== GIVEN INSTRUCTION ==
Only the pictures stay out; every record is to be quoted exactly.

** start EXCERPTED DATA **

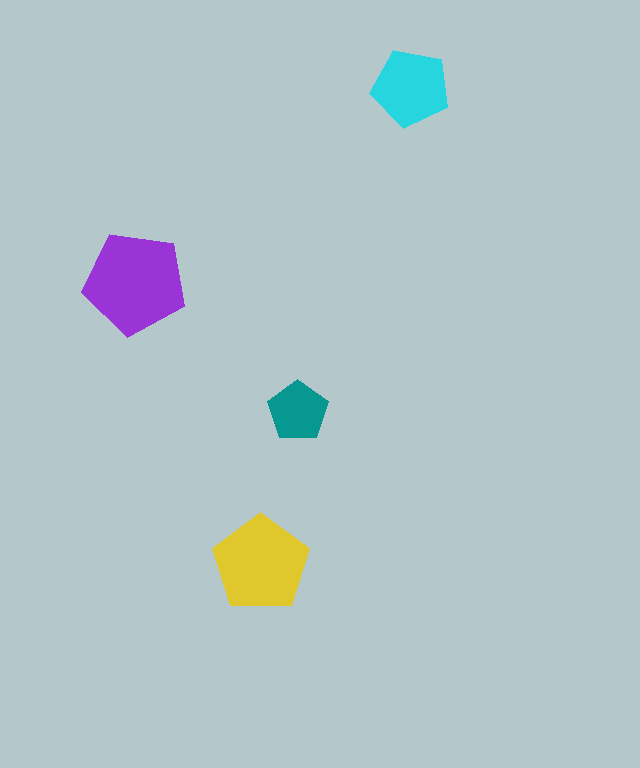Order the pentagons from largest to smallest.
the purple one, the yellow one, the cyan one, the teal one.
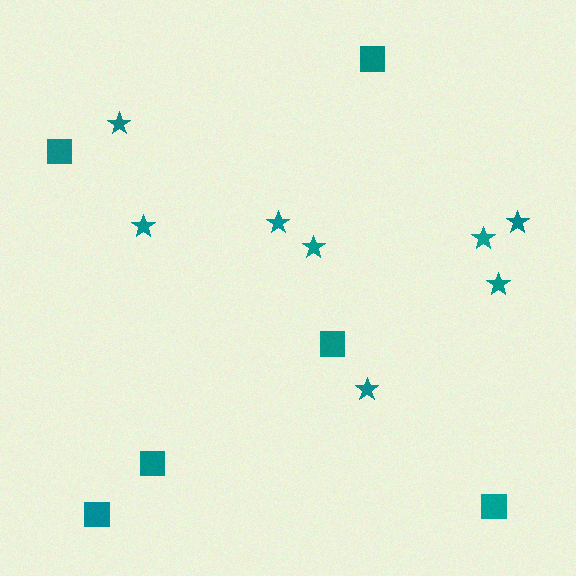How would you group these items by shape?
There are 2 groups: one group of squares (6) and one group of stars (8).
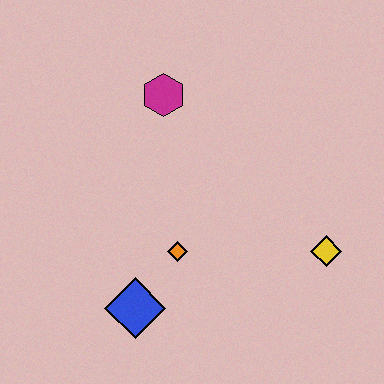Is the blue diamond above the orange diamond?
No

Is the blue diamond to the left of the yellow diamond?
Yes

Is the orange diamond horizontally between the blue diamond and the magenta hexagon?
No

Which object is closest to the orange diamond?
The blue diamond is closest to the orange diamond.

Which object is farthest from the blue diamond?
The magenta hexagon is farthest from the blue diamond.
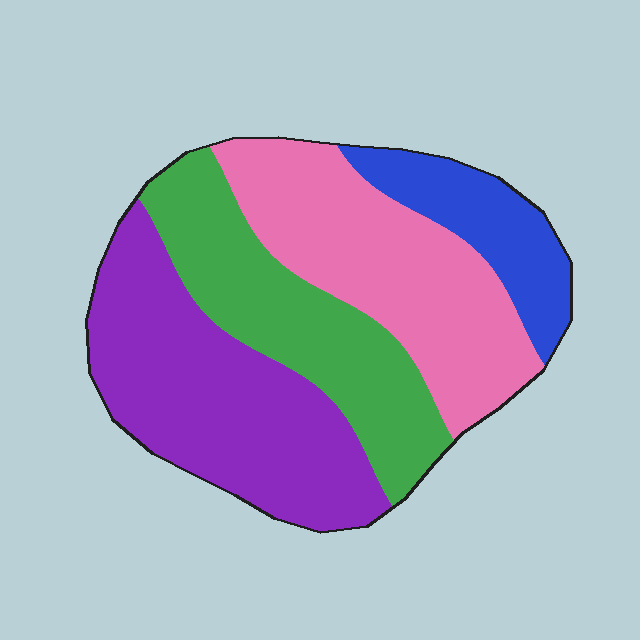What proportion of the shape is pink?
Pink takes up about one third (1/3) of the shape.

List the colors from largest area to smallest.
From largest to smallest: purple, pink, green, blue.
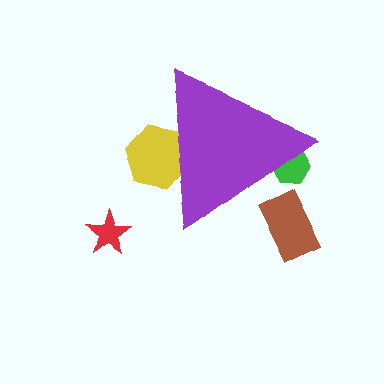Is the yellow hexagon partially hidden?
Yes, the yellow hexagon is partially hidden behind the purple triangle.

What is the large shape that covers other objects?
A purple triangle.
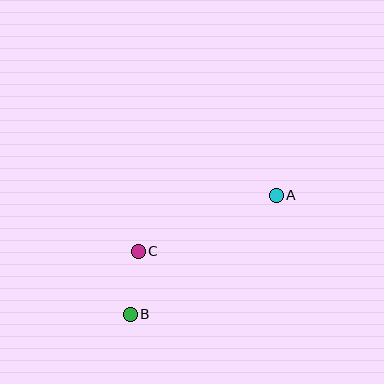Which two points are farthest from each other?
Points A and B are farthest from each other.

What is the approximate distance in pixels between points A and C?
The distance between A and C is approximately 149 pixels.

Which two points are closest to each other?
Points B and C are closest to each other.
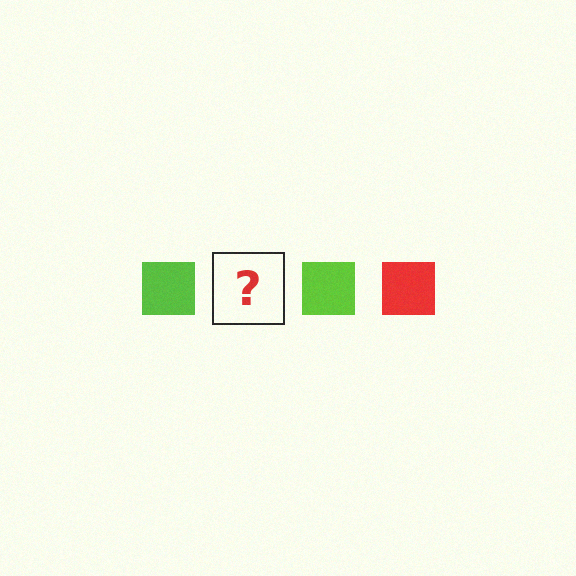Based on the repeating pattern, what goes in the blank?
The blank should be a red square.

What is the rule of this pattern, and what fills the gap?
The rule is that the pattern cycles through lime, red squares. The gap should be filled with a red square.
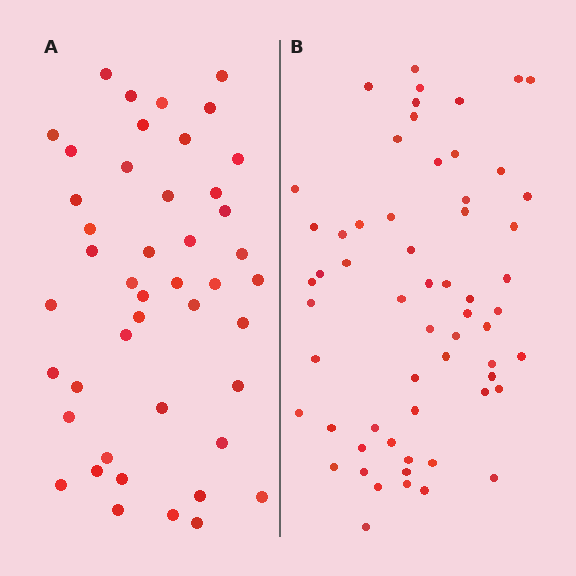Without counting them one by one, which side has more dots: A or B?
Region B (the right region) has more dots.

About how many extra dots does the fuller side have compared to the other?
Region B has approximately 15 more dots than region A.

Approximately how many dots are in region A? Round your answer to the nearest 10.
About 50 dots. (The exact count is 45, which rounds to 50.)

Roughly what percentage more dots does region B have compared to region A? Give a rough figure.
About 35% more.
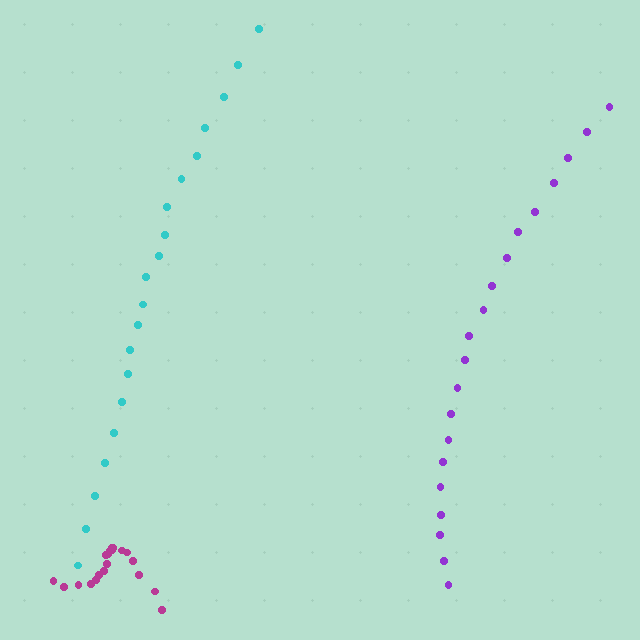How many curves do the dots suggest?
There are 3 distinct paths.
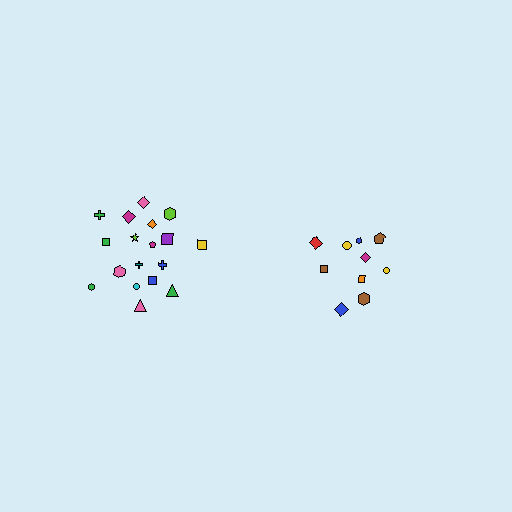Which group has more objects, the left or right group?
The left group.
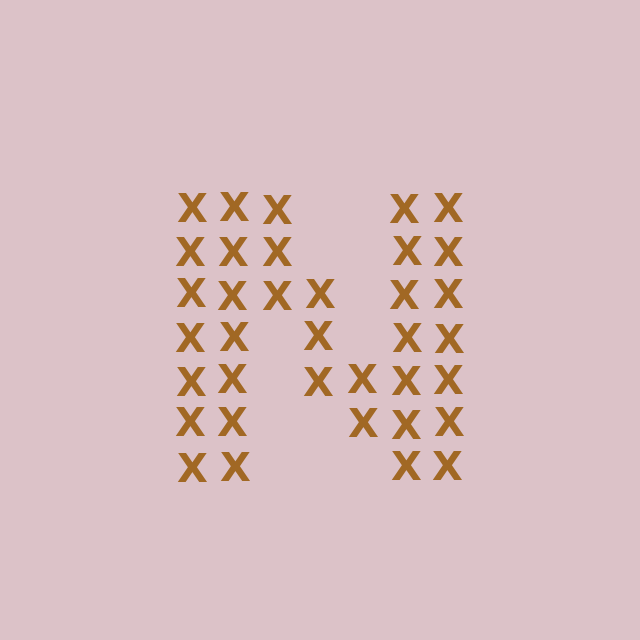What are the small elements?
The small elements are letter X's.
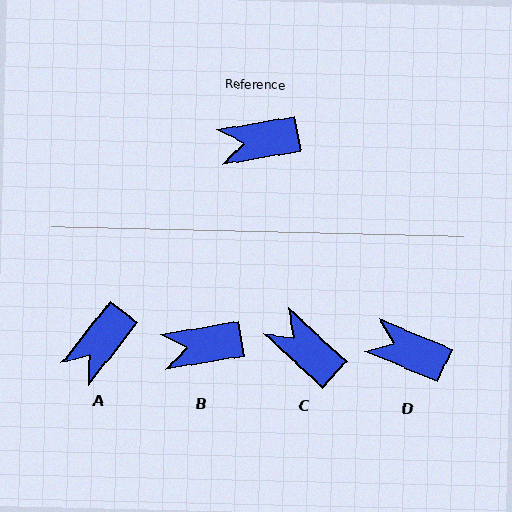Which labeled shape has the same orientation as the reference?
B.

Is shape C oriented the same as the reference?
No, it is off by about 52 degrees.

** end EXCERPTED DATA **

== SOLUTION TO THE PROBLEM ==
Order the pentagons from largest to smallest.
the purple one, the yellow one, the cyan one, the teal one.
How would you group these items by shape?
There are 2 groups: one group of squares (6) and one group of stars (8).
Is the blue diamond above the orange diamond?
No

Is the blue diamond to the left of the yellow diamond?
Yes

Is the orange diamond horizontally between the blue diamond and the magenta hexagon?
No

Which object is closest to the orange diamond?
The blue diamond is closest to the orange diamond.

Which object is farthest from the blue diamond?
The magenta hexagon is farthest from the blue diamond.
What proportion of the shape is pink?
Pink takes up about one third (1/3) of the shape.

List the colors from largest area to smallest.
From largest to smallest: purple, pink, green, blue.
Is the yellow hexagon partially hidden?
Yes, the yellow hexagon is partially hidden behind the purple triangle.

What is the large shape that covers other objects?
A purple triangle.
Which two points are farthest from each other?
Points A and B are farthest from each other.

What is the approximate distance in pixels between points A and C?
The distance between A and C is approximately 149 pixels.

Which two points are closest to each other?
Points B and C are closest to each other.
Based on the repeating pattern, what goes in the blank?
The blank should be a red square.

What is the rule of this pattern, and what fills the gap?
The rule is that the pattern cycles through lime, red squares. The gap should be filled with a red square.
Without counting them one by one, which side has more dots: A or B?
Region B (the right region) has more dots.

About how many extra dots does the fuller side have compared to the other?
Region B has approximately 15 more dots than region A.

Approximately how many dots are in region A? Round your answer to the nearest 10.
About 50 dots. (The exact count is 45, which rounds to 50.)

Roughly what percentage more dots does region B have compared to region A? Give a rough figure.
About 35% more.
How many curves do the dots suggest?
There are 3 distinct paths.
Which group has more objects, the left or right group?
The left group.
What are the small elements?
The small elements are letter X's.
Which labeled shape has the same orientation as the reference?
B.

Is shape C oriented the same as the reference?
No, it is off by about 52 degrees.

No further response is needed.